● Input records:
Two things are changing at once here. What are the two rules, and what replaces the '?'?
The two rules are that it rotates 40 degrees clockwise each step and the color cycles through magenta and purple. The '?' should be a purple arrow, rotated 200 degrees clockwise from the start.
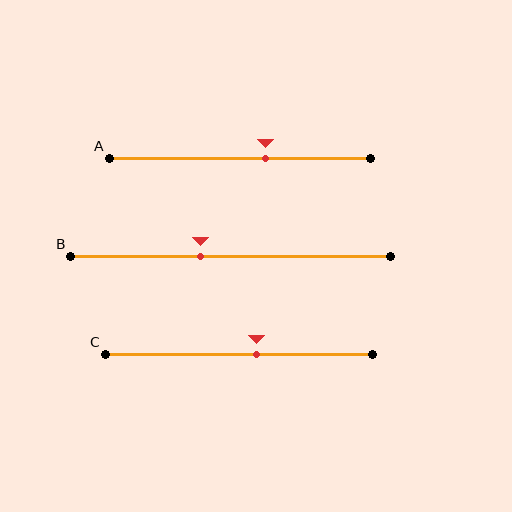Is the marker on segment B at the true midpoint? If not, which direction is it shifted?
No, the marker on segment B is shifted to the left by about 9% of the segment length.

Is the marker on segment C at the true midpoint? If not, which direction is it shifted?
No, the marker on segment C is shifted to the right by about 6% of the segment length.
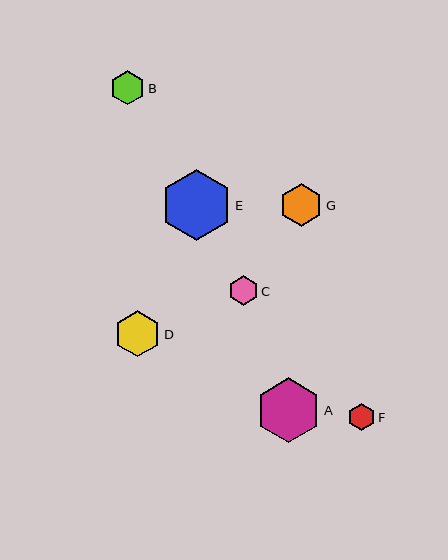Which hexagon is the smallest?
Hexagon F is the smallest with a size of approximately 28 pixels.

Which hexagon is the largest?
Hexagon E is the largest with a size of approximately 71 pixels.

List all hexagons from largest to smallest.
From largest to smallest: E, A, D, G, B, C, F.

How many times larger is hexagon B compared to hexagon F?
Hexagon B is approximately 1.2 times the size of hexagon F.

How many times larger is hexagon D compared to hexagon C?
Hexagon D is approximately 1.6 times the size of hexagon C.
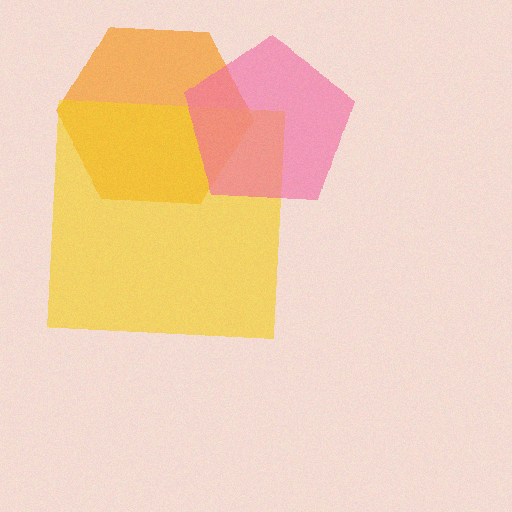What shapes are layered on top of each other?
The layered shapes are: an orange hexagon, a yellow square, a pink pentagon.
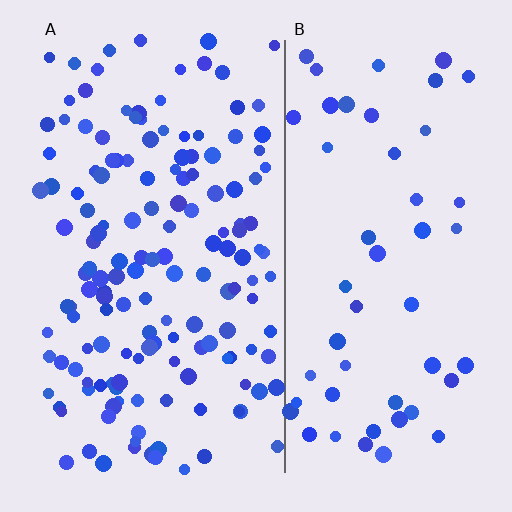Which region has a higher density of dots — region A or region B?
A (the left).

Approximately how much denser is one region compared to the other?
Approximately 2.9× — region A over region B.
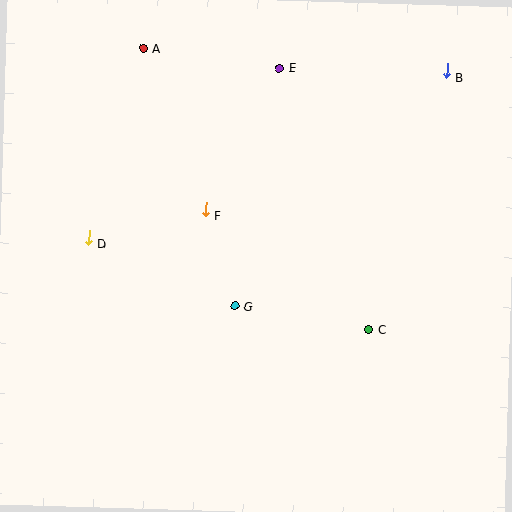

● What you have to do:
Write out the listing above exactly as it stands, pictures excluded.

● Response:
Two things are changing at once here. What are the two rules, and what replaces the '?'?
The two rules are that it rotates 40 degrees clockwise each step and the color cycles through magenta and purple. The '?' should be a purple arrow, rotated 200 degrees clockwise from the start.
Is the marker on segment B at the true midpoint? If not, which direction is it shifted?
No, the marker on segment B is shifted to the left by about 9% of the segment length.

Is the marker on segment C at the true midpoint? If not, which direction is it shifted?
No, the marker on segment C is shifted to the right by about 6% of the segment length.
Which hexagon is the smallest?
Hexagon F is the smallest with a size of approximately 28 pixels.

Which hexagon is the largest?
Hexagon E is the largest with a size of approximately 71 pixels.

List all hexagons from largest to smallest.
From largest to smallest: E, A, D, G, B, C, F.

How many times larger is hexagon B compared to hexagon F?
Hexagon B is approximately 1.2 times the size of hexagon F.

How many times larger is hexagon D compared to hexagon C?
Hexagon D is approximately 1.6 times the size of hexagon C.
What shapes are layered on top of each other?
The layered shapes are: an orange hexagon, a yellow square, a pink pentagon.
Which region has a higher density of dots — region A or region B?
A (the left).

Approximately how much denser is one region compared to the other?
Approximately 2.9× — region A over region B.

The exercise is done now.